BEGIN INPUT ROWS
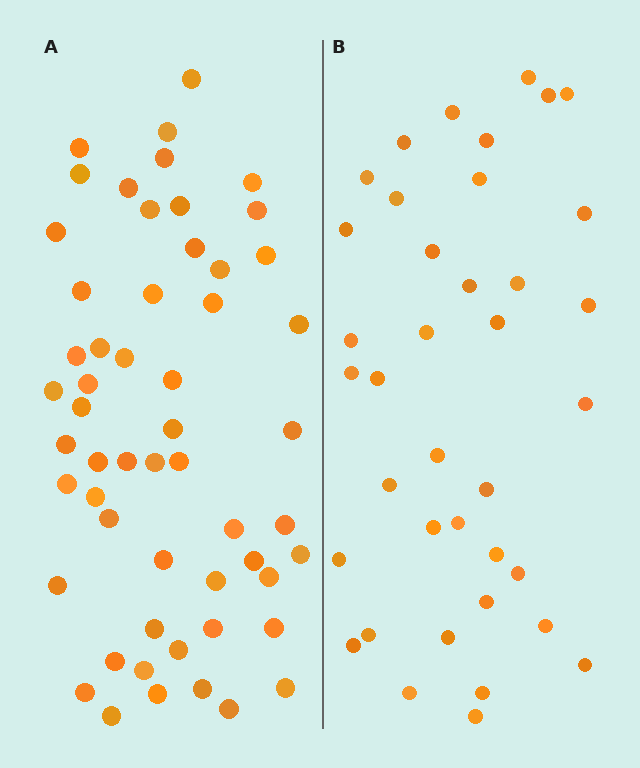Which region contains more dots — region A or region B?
Region A (the left region) has more dots.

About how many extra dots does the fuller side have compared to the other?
Region A has approximately 15 more dots than region B.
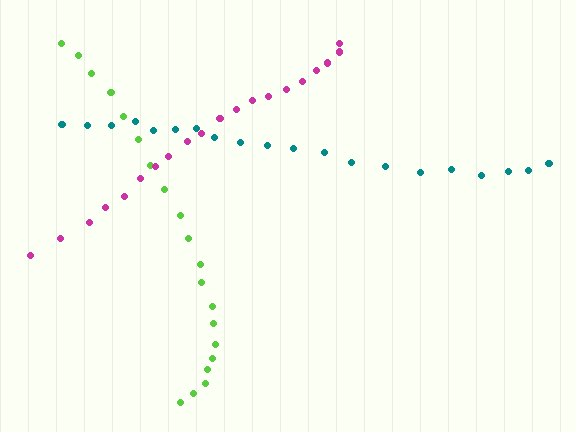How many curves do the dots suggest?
There are 3 distinct paths.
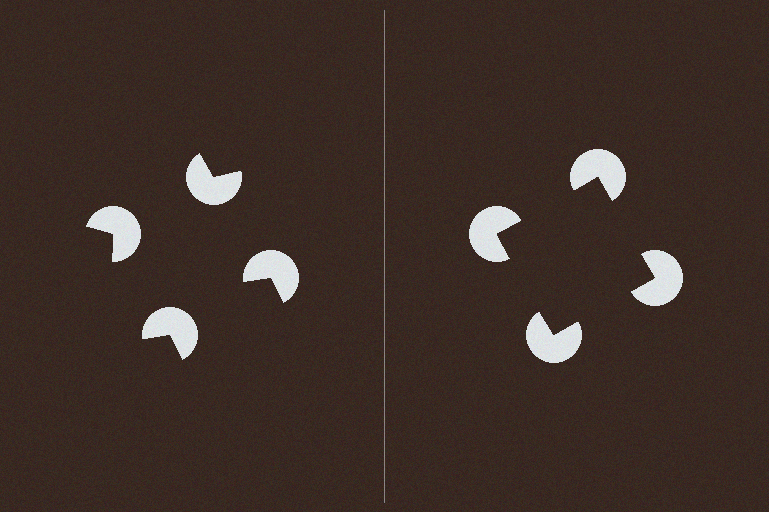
END INPUT ROWS
[EXERCISE GOAL]: Write every entry out again exactly, dropping the pictures.

[COMPLETE ANSWER]:
Which region contains more dots — region A or region B?
Region A (the left region) has more dots.

About how many extra dots does the fuller side have compared to the other?
Region A has approximately 15 more dots than region B.
How many curves do the dots suggest?
There are 3 distinct paths.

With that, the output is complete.